Provided data:
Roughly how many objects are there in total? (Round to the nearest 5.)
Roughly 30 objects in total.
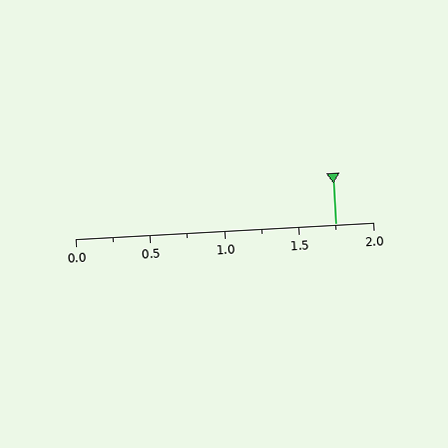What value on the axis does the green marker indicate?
--
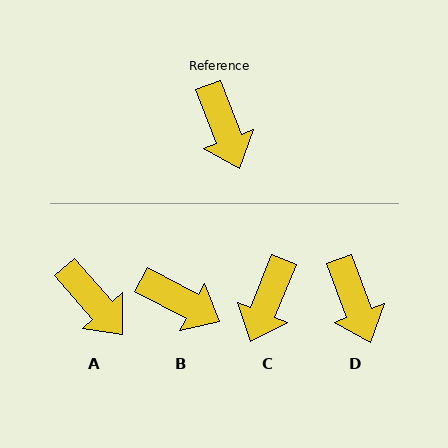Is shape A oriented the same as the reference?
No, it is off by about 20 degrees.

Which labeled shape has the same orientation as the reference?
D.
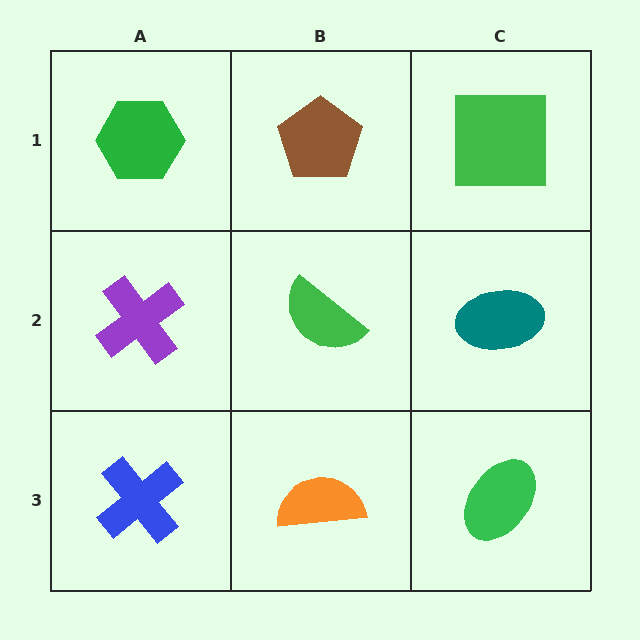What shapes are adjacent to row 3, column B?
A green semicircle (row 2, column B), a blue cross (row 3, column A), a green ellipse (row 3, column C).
* * *
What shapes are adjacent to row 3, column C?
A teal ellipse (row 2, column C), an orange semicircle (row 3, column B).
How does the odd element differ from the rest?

Requirements:
Extract, without any images, the part of the material above that opens with the line containing "Roughly how many" and closes with the line containing "What value on", both lines included.

Written response:
Roughly how many objects are there in total? (Round to the nearest 5.)
Roughly 30 objects in total.
What value on the axis does the green marker indicate?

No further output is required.